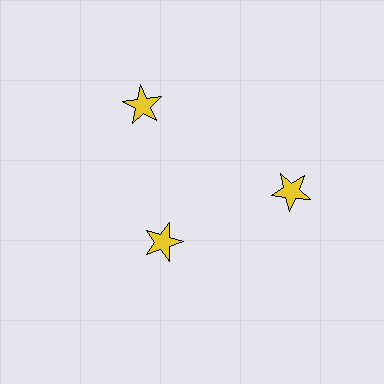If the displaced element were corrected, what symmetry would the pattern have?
It would have 3-fold rotational symmetry — the pattern would map onto itself every 120 degrees.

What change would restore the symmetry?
The symmetry would be restored by moving it outward, back onto the ring so that all 3 stars sit at equal angles and equal distance from the center.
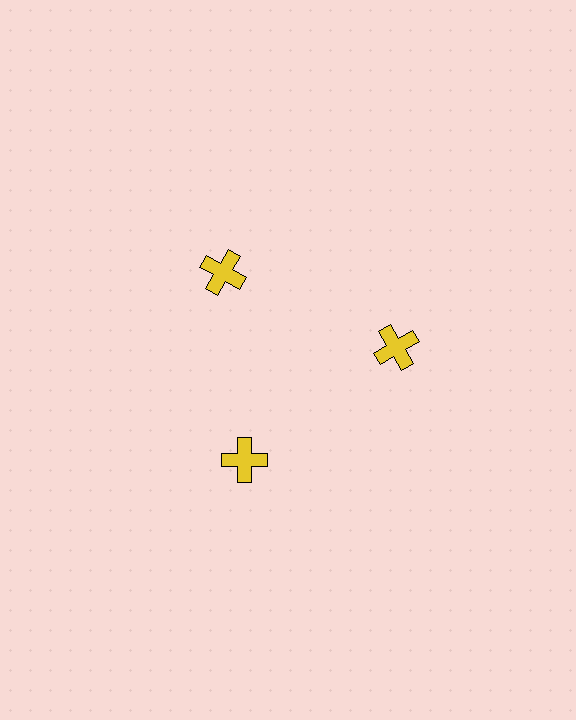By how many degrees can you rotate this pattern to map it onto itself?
The pattern maps onto itself every 120 degrees of rotation.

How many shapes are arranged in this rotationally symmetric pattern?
There are 3 shapes, arranged in 3 groups of 1.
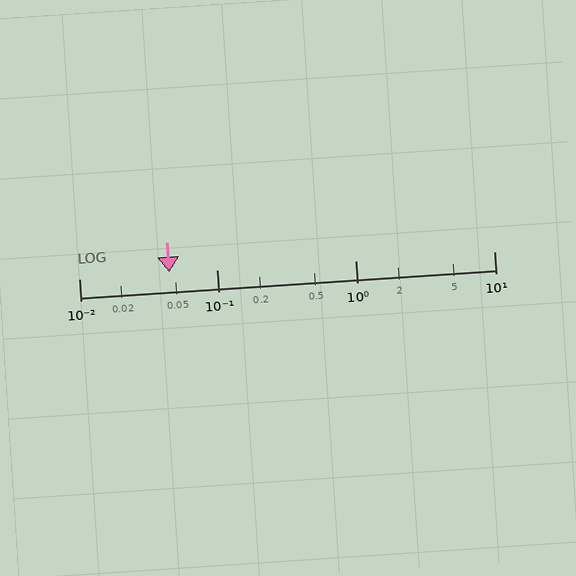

========================================================================

▸ **Short exercise**
Copy the listing exactly. Any image in it stays out of the copy.

▸ **Solution for this task**
If the displaced element were corrected, what symmetry would the pattern have?
It would have 3-fold rotational symmetry — the pattern would map onto itself every 120 degrees.

What change would restore the symmetry?
The symmetry would be restored by moving it outward, back onto the ring so that all 3 stars sit at equal angles and equal distance from the center.
By how many degrees can you rotate this pattern to map it onto itself?
The pattern maps onto itself every 120 degrees of rotation.

How many shapes are arranged in this rotationally symmetric pattern?
There are 3 shapes, arranged in 3 groups of 1.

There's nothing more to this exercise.